### Task goal:
Each record is to be printed again precisely as it reads.
** start Extracted material **
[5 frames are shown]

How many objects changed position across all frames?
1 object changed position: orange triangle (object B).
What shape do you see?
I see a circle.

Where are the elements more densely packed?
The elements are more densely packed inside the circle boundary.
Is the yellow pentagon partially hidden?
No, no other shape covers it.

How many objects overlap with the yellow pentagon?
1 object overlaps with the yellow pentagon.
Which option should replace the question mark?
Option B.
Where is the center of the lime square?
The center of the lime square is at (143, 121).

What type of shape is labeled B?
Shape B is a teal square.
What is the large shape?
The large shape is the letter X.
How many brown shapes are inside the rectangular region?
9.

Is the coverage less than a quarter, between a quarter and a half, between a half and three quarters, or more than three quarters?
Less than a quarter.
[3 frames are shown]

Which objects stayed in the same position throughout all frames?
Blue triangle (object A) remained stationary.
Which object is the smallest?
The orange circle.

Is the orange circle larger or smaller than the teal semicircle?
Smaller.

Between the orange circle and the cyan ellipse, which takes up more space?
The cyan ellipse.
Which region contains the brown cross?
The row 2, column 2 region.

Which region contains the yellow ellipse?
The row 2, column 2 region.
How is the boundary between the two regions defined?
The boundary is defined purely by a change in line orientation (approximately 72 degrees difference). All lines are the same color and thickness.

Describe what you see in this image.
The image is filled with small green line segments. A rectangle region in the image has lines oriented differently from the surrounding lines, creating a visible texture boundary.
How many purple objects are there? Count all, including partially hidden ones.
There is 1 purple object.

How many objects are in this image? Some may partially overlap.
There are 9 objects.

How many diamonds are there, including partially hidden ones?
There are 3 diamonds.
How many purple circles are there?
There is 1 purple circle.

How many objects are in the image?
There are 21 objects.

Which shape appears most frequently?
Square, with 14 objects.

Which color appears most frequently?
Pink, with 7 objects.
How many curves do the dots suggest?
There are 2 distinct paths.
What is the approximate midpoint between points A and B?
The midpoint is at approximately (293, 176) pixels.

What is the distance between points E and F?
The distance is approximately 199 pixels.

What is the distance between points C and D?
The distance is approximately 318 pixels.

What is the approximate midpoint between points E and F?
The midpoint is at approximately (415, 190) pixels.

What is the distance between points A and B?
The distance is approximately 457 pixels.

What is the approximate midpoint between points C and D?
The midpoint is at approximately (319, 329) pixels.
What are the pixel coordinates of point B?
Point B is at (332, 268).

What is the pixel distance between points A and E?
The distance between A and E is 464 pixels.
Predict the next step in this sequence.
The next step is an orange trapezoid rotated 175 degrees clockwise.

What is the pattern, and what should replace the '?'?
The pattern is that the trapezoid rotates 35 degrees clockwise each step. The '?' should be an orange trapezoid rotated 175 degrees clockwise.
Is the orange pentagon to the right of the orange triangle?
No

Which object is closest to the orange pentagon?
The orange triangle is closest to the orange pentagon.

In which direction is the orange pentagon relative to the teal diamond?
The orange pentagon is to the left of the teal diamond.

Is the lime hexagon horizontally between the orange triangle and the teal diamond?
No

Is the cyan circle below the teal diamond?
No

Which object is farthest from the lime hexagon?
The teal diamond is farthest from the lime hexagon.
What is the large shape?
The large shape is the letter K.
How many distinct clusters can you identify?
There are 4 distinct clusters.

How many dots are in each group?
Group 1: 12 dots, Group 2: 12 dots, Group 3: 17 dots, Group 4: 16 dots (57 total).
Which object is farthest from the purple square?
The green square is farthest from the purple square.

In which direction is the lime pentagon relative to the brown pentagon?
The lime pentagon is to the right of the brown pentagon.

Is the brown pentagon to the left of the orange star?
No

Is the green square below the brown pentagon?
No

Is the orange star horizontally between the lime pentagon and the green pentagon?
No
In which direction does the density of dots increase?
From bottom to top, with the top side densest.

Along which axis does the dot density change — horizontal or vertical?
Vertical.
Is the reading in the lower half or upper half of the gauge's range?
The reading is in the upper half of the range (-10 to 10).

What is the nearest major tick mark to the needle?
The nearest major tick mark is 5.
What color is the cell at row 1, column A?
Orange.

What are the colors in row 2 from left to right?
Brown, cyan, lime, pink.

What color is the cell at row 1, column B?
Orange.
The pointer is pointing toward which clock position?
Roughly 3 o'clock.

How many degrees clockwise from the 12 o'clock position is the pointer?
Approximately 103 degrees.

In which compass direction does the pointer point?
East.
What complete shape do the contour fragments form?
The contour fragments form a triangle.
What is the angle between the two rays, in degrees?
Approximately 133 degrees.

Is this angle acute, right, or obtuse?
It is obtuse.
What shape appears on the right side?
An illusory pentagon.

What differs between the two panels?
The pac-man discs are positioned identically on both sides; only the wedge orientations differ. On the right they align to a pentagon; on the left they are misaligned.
** end Extracted material **
### The solution:
[5 frames are shown]

How many objects changed position across all frames?
1 object changed position: orange triangle (object B).
What shape do you see?
I see a circle.

Where are the elements more densely packed?
The elements are more densely packed inside the circle boundary.
Is the yellow pentagon partially hidden?
No, no other shape covers it.

How many objects overlap with the yellow pentagon?
1 object overlaps with the yellow pentagon.
Which option should replace the question mark?
Option B.
Where is the center of the lime square?
The center of the lime square is at (143, 121).

What type of shape is labeled B?
Shape B is a teal square.
What is the large shape?
The large shape is the letter X.
How many brown shapes are inside the rectangular region?
9.

Is the coverage less than a quarter, between a quarter and a half, between a half and three quarters, or more than three quarters?
Less than a quarter.
[3 frames are shown]

Which objects stayed in the same position throughout all frames?
Blue triangle (object A) remained stationary.
Which object is the smallest?
The orange circle.

Is the orange circle larger or smaller than the teal semicircle?
Smaller.

Between the orange circle and the cyan ellipse, which takes up more space?
The cyan ellipse.
Which region contains the brown cross?
The row 2, column 2 region.

Which region contains the yellow ellipse?
The row 2, column 2 region.
How is the boundary between the two regions defined?
The boundary is defined purely by a change in line orientation (approximately 72 degrees difference). All lines are the same color and thickness.

Describe what you see in this image.
The image is filled with small green line segments. A rectangle region in the image has lines oriented differently from the surrounding lines, creating a visible texture boundary.
How many purple objects are there? Count all, including partially hidden ones.
There is 1 purple object.

How many objects are in this image? Some may partially overlap.
There are 9 objects.

How many diamonds are there, including partially hidden ones?
There are 3 diamonds.
How many purple circles are there?
There is 1 purple circle.

How many objects are in the image?
There are 21 objects.

Which shape appears most frequently?
Square, with 14 objects.

Which color appears most frequently?
Pink, with 7 objects.
How many curves do the dots suggest?
There are 2 distinct paths.
What is the approximate midpoint between points A and B?
The midpoint is at approximately (293, 176) pixels.

What is the distance between points E and F?
The distance is approximately 199 pixels.

What is the distance between points C and D?
The distance is approximately 318 pixels.

What is the approximate midpoint between points E and F?
The midpoint is at approximately (415, 190) pixels.

What is the distance between points A and B?
The distance is approximately 457 pixels.

What is the approximate midpoint between points C and D?
The midpoint is at approximately (319, 329) pixels.
What are the pixel coordinates of point B?
Point B is at (332, 268).

What is the pixel distance between points A and E?
The distance between A and E is 464 pixels.
Predict the next step in this sequence.
The next step is an orange trapezoid rotated 175 degrees clockwise.

What is the pattern, and what should replace the '?'?
The pattern is that the trapezoid rotates 35 degrees clockwise each step. The '?' should be an orange trapezoid rotated 175 degrees clockwise.
Is the orange pentagon to the right of the orange triangle?
No

Which object is closest to the orange pentagon?
The orange triangle is closest to the orange pentagon.

In which direction is the orange pentagon relative to the teal diamond?
The orange pentagon is to the left of the teal diamond.

Is the lime hexagon horizontally between the orange triangle and the teal diamond?
No

Is the cyan circle below the teal diamond?
No

Which object is farthest from the lime hexagon?
The teal diamond is farthest from the lime hexagon.
What is the large shape?
The large shape is the letter K.
How many distinct clusters can you identify?
There are 4 distinct clusters.

How many dots are in each group?
Group 1: 12 dots, Group 2: 12 dots, Group 3: 17 dots, Group 4: 16 dots (57 total).
Which object is farthest from the purple square?
The green square is farthest from the purple square.

In which direction is the lime pentagon relative to the brown pentagon?
The lime pentagon is to the right of the brown pentagon.

Is the brown pentagon to the left of the orange star?
No

Is the green square below the brown pentagon?
No

Is the orange star horizontally between the lime pentagon and the green pentagon?
No
In which direction does the density of dots increase?
From bottom to top, with the top side densest.

Along which axis does the dot density change — horizontal or vertical?
Vertical.
Is the reading in the lower half or upper half of the gauge's range?
The reading is in the upper half of the range (-10 to 10).

What is the nearest major tick mark to the needle?
The nearest major tick mark is 5.
What color is the cell at row 1, column A?
Orange.

What are the colors in row 2 from left to right?
Brown, cyan, lime, pink.

What color is the cell at row 1, column B?
Orange.
The pointer is pointing toward which clock position?
Roughly 3 o'clock.

How many degrees clockwise from the 12 o'clock position is the pointer?
Approximately 103 degrees.

In which compass direction does the pointer point?
East.
What complete shape do the contour fragments form?
The contour fragments form a triangle.
What is the angle between the two rays, in degrees?
Approximately 133 degrees.

Is this angle acute, right, or obtuse?
It is obtuse.
What shape appears on the right side?
An illusory pentagon.

What differs between the two panels?
The pac-man discs are positioned identically on both sides; only the wedge orientations differ. On the right they align to a pentagon; on the left they are misaligned.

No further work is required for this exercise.